GIVEN EXERCISE — The records below must be written out exactly, with every picture left behind.

* * *

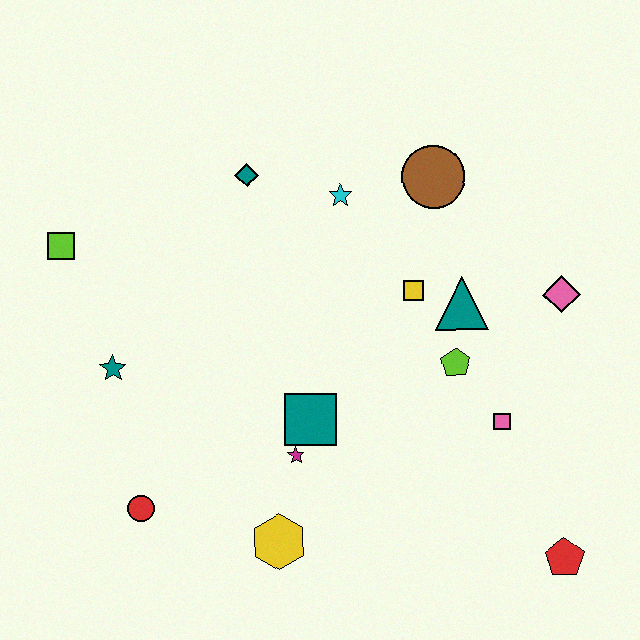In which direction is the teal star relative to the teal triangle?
The teal star is to the left of the teal triangle.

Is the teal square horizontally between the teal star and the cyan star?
Yes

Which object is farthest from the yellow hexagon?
The brown circle is farthest from the yellow hexagon.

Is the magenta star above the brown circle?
No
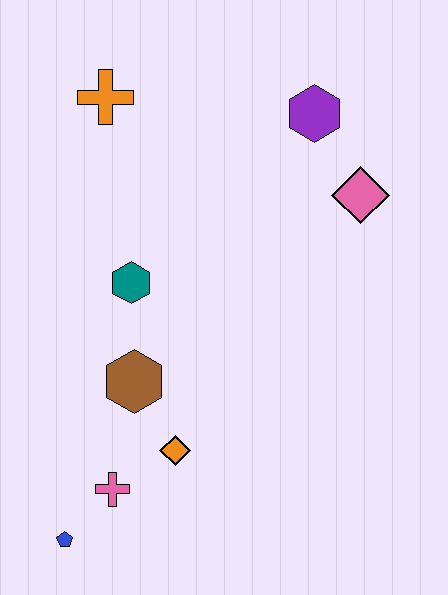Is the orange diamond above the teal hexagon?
No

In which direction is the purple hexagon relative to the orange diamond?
The purple hexagon is above the orange diamond.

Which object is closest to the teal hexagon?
The brown hexagon is closest to the teal hexagon.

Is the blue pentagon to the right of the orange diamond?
No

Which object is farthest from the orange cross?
The blue pentagon is farthest from the orange cross.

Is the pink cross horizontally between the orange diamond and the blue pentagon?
Yes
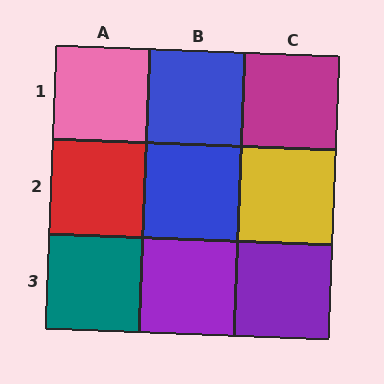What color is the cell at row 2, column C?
Yellow.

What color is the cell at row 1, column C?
Magenta.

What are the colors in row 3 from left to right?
Teal, purple, purple.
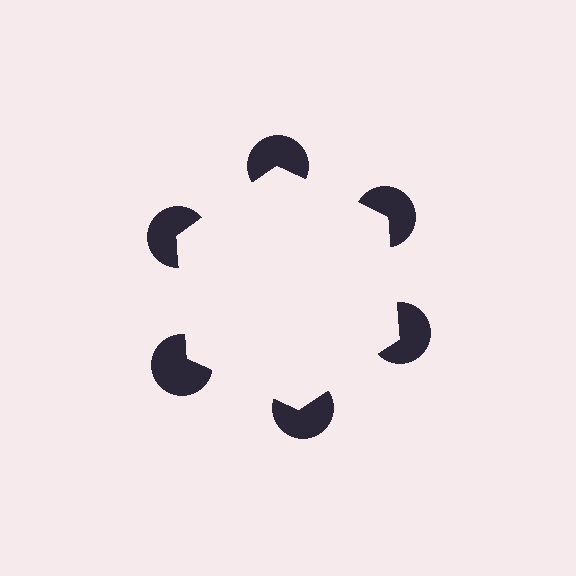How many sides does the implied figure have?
6 sides.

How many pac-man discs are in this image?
There are 6 — one at each vertex of the illusory hexagon.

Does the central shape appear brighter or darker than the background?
It typically appears slightly brighter than the background, even though no actual brightness change is drawn.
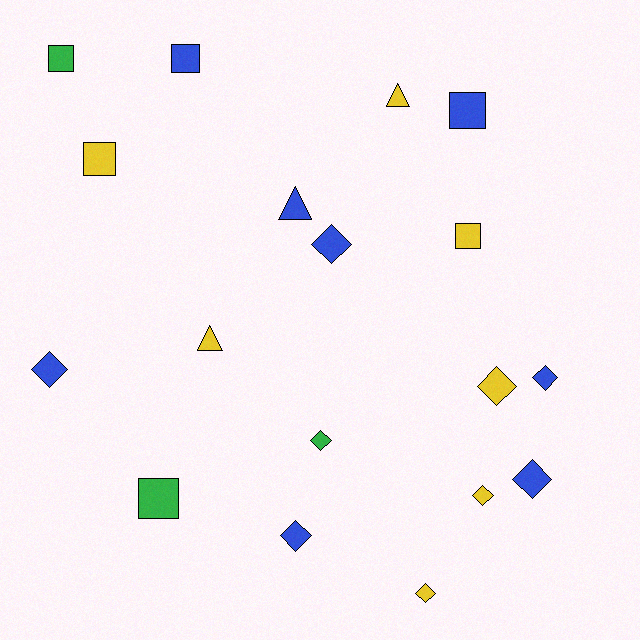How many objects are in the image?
There are 18 objects.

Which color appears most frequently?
Blue, with 8 objects.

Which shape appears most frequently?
Diamond, with 9 objects.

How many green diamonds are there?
There is 1 green diamond.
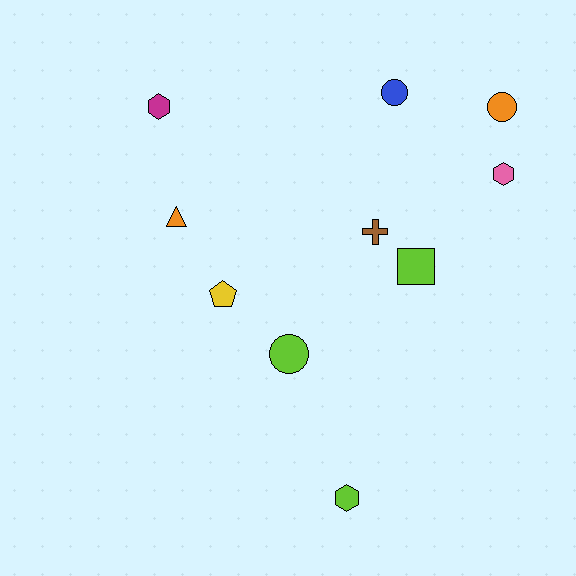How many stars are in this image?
There are no stars.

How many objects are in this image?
There are 10 objects.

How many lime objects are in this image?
There are 3 lime objects.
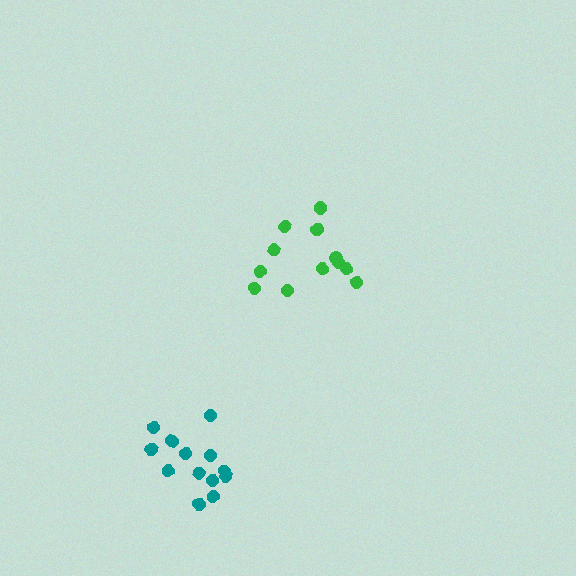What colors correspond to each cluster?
The clusters are colored: teal, green.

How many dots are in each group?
Group 1: 13 dots, Group 2: 12 dots (25 total).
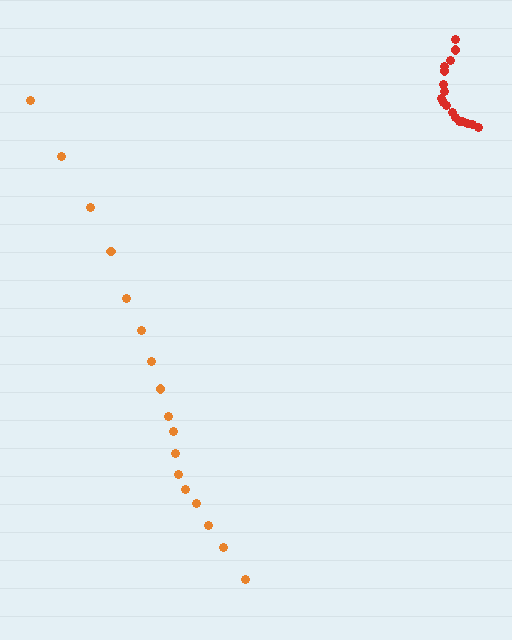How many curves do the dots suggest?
There are 2 distinct paths.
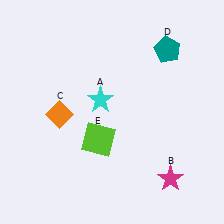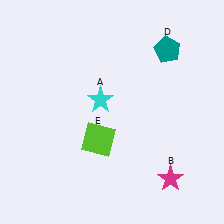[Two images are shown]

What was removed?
The orange diamond (C) was removed in Image 2.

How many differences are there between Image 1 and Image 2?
There is 1 difference between the two images.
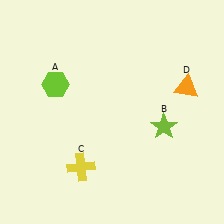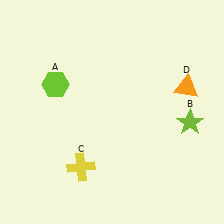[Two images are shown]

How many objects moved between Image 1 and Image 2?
1 object moved between the two images.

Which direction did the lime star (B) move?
The lime star (B) moved right.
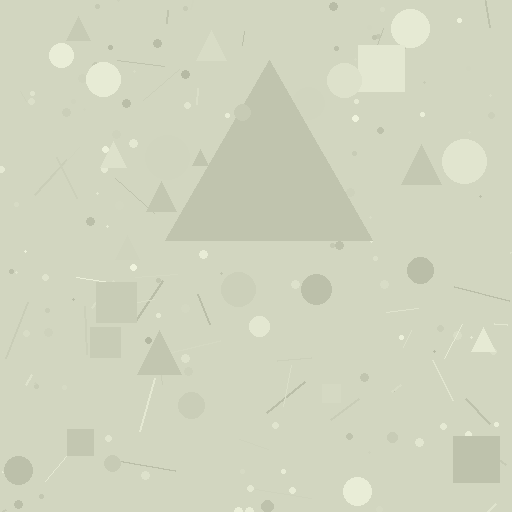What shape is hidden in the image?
A triangle is hidden in the image.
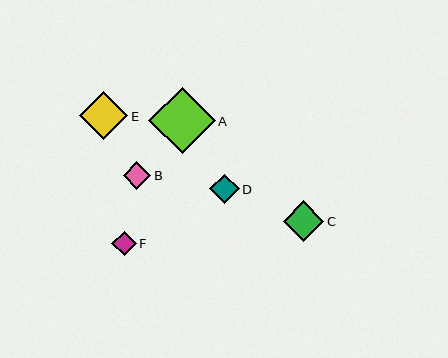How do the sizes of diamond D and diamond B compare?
Diamond D and diamond B are approximately the same size.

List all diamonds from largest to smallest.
From largest to smallest: A, E, C, D, B, F.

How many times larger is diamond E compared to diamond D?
Diamond E is approximately 1.6 times the size of diamond D.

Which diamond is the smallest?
Diamond F is the smallest with a size of approximately 24 pixels.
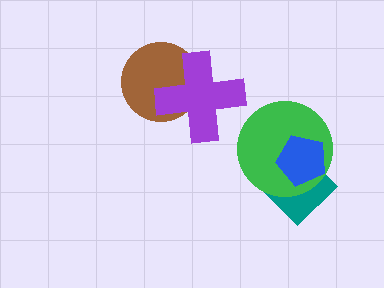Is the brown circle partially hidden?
Yes, it is partially covered by another shape.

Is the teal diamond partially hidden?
Yes, it is partially covered by another shape.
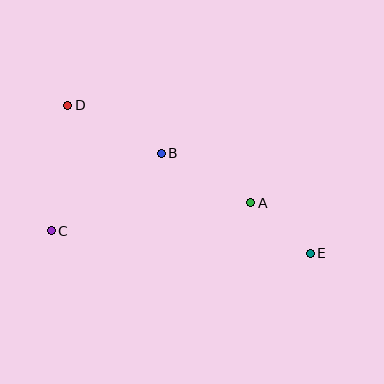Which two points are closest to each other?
Points A and E are closest to each other.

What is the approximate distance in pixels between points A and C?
The distance between A and C is approximately 201 pixels.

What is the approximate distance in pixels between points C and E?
The distance between C and E is approximately 260 pixels.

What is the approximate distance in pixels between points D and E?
The distance between D and E is approximately 284 pixels.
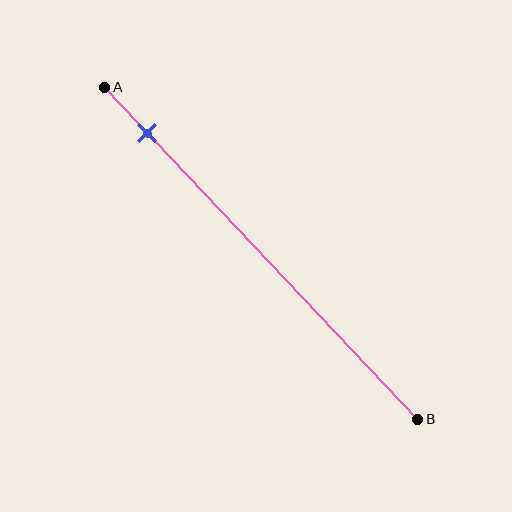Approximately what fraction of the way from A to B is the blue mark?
The blue mark is approximately 15% of the way from A to B.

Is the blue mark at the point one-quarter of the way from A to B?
No, the mark is at about 15% from A, not at the 25% one-quarter point.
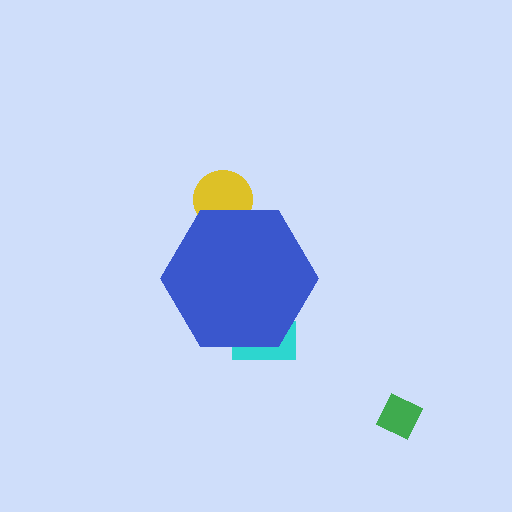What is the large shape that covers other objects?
A blue hexagon.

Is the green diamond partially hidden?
No, the green diamond is fully visible.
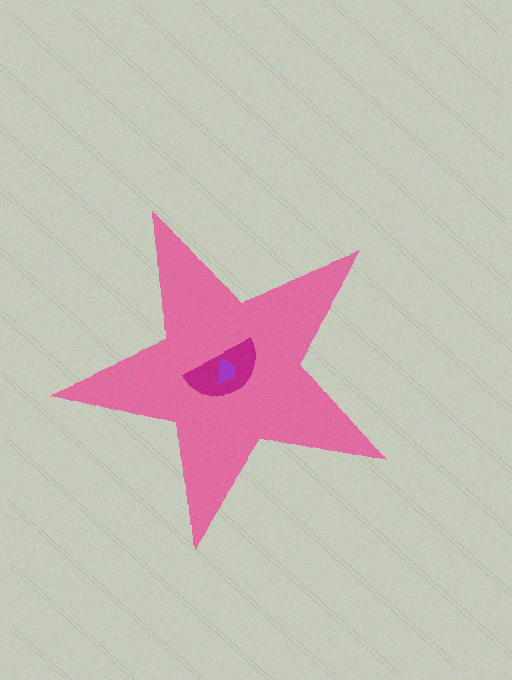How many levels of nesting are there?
3.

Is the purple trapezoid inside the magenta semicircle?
Yes.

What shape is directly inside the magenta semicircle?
The purple trapezoid.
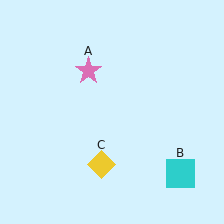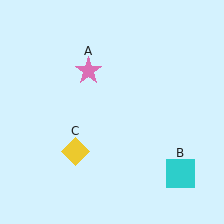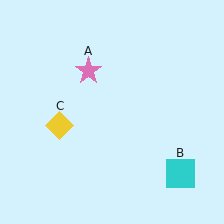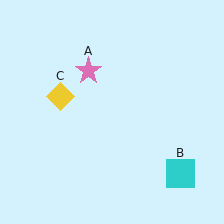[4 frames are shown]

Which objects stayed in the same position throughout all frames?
Pink star (object A) and cyan square (object B) remained stationary.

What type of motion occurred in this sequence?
The yellow diamond (object C) rotated clockwise around the center of the scene.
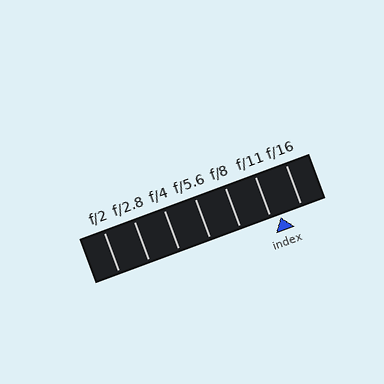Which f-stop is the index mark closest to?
The index mark is closest to f/11.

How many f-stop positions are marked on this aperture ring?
There are 7 f-stop positions marked.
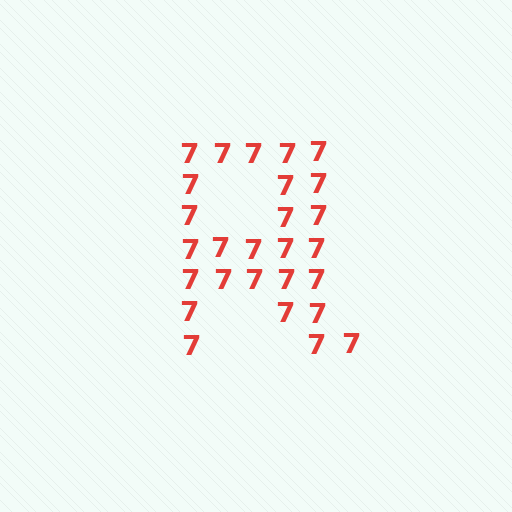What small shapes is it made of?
It is made of small digit 7's.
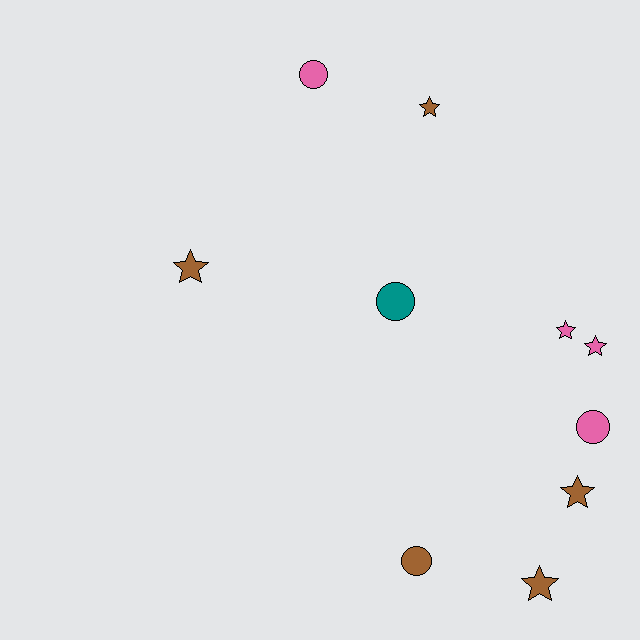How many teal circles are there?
There is 1 teal circle.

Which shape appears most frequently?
Star, with 6 objects.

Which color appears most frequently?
Brown, with 5 objects.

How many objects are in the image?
There are 10 objects.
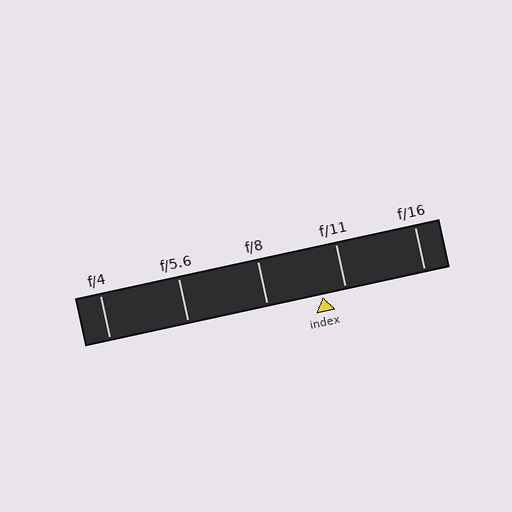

* * *

FULL SOLUTION —
In which direction is the teal star relative to the teal triangle?
The teal star is to the left of the teal triangle.

Is the teal square horizontally between the teal star and the cyan star?
Yes

Which object is farthest from the yellow hexagon?
The brown circle is farthest from the yellow hexagon.

Is the magenta star above the brown circle?
No
Is the orange diamond above the teal hexagon?
No

In which direction is the purple hexagon relative to the orange diamond?
The purple hexagon is above the orange diamond.

Which object is closest to the teal hexagon?
The brown hexagon is closest to the teal hexagon.

Is the blue pentagon to the right of the orange diamond?
No

Which object is farthest from the orange cross?
The blue pentagon is farthest from the orange cross.

Is the pink cross horizontally between the orange diamond and the blue pentagon?
Yes
What color is the cell at row 2, column C?
Yellow.

What color is the cell at row 1, column C?
Magenta.

What are the colors in row 3 from left to right?
Teal, purple, purple.
How many sides does the implied figure have?
6 sides.

How many pac-man discs are in this image?
There are 6 — one at each vertex of the illusory hexagon.

Does the central shape appear brighter or darker than the background?
It typically appears slightly brighter than the background, even though no actual brightness change is drawn.
How many objects are in the image?
There are 18 objects.

Which color appears most frequently?
Blue, with 8 objects.

Which shape appears most frequently?
Diamond, with 9 objects.

How many green diamonds are there?
There is 1 green diamond.
How many stars are in this image?
There are no stars.

How many objects are in this image?
There are 10 objects.

How many lime objects are in this image?
There are 3 lime objects.
What colors correspond to each cluster?
The clusters are colored: teal, green.

How many dots are in each group?
Group 1: 13 dots, Group 2: 12 dots (25 total).
How many curves do the dots suggest?
There are 2 distinct paths.
[Two images are shown]

What was removed?
The orange diamond (C) was removed in Image 2.

How many differences are there between Image 1 and Image 2?
There is 1 difference between the two images.
[Two images are shown]

How many objects moved between Image 1 and Image 2?
1 object moved between the two images.

Which direction did the lime star (B) move?
The lime star (B) moved right.
What shape is hidden in the image?
A triangle is hidden in the image.
How do the sizes of diamond D and diamond B compare?
Diamond D and diamond B are approximately the same size.

List all diamonds from largest to smallest.
From largest to smallest: A, E, C, D, B, F.

How many times larger is diamond E compared to diamond D?
Diamond E is approximately 1.6 times the size of diamond D.

Which diamond is the smallest?
Diamond F is the smallest with a size of approximately 24 pixels.
Is the brown circle partially hidden?
Yes, it is partially covered by another shape.

Is the teal diamond partially hidden?
Yes, it is partially covered by another shape.
Which two points are closest to each other?
Points A and E are closest to each other.

What is the approximate distance in pixels between points A and C?
The distance between A and C is approximately 201 pixels.

What is the approximate distance in pixels between points C and E?
The distance between C and E is approximately 260 pixels.

What is the approximate distance in pixels between points D and E?
The distance between D and E is approximately 284 pixels.
Approximately what fraction of the way from A to B is the blue mark?
The blue mark is approximately 15% of the way from A to B.

Is the blue mark at the point one-quarter of the way from A to B?
No, the mark is at about 15% from A, not at the 25% one-quarter point.
What is the large shape that covers other objects?
A blue hexagon.

Is the green diamond partially hidden?
No, the green diamond is fully visible.
How many levels of nesting are there?
3.

Is the purple trapezoid inside the magenta semicircle?
Yes.

What shape is directly inside the magenta semicircle?
The purple trapezoid.
[4 frames are shown]

Which objects stayed in the same position throughout all frames?
Pink star (object A) and cyan square (object B) remained stationary.

What type of motion occurred in this sequence?
The yellow diamond (object C) rotated clockwise around the center of the scene.
Which f-stop is the index mark closest to?
The index mark is closest to f/11.

How many f-stop positions are marked on this aperture ring?
There are 7 f-stop positions marked.
What small shapes is it made of?
It is made of small digit 7's.
How many teal circles are there?
There is 1 teal circle.

Which shape appears most frequently?
Star, with 6 objects.

Which color appears most frequently?
Brown, with 5 objects.

How many objects are in the image?
There are 10 objects.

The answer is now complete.